- Exercise aim -
In the entries that follow, locate the line with "How would you group these items by color?", then restate that line and all later lines exactly as they appear, leaving pictures out.

- Material to process -

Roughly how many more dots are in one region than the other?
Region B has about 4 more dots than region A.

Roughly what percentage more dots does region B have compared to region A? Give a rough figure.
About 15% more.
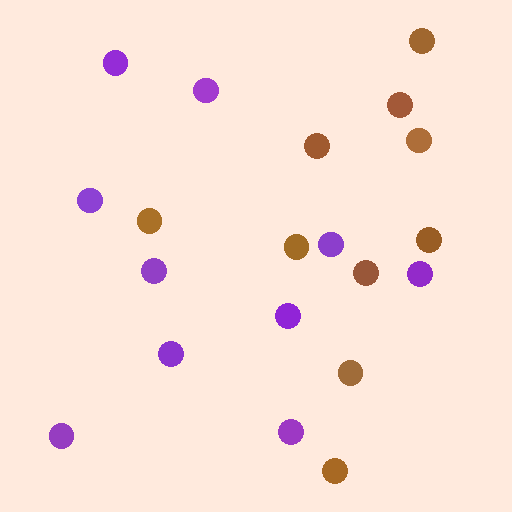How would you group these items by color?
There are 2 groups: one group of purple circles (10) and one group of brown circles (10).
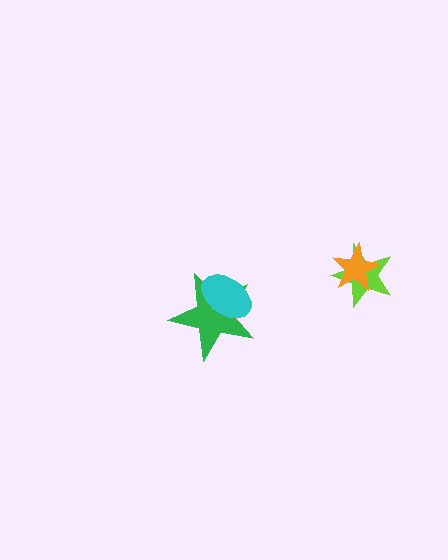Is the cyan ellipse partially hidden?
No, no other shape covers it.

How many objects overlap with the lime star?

- Written answer -
How would you group these items by color?
There are 2 groups: one group of purple circles (10) and one group of brown circles (10).
Is the cyan ellipse partially hidden?
No, no other shape covers it.

How many objects overlap with the lime star?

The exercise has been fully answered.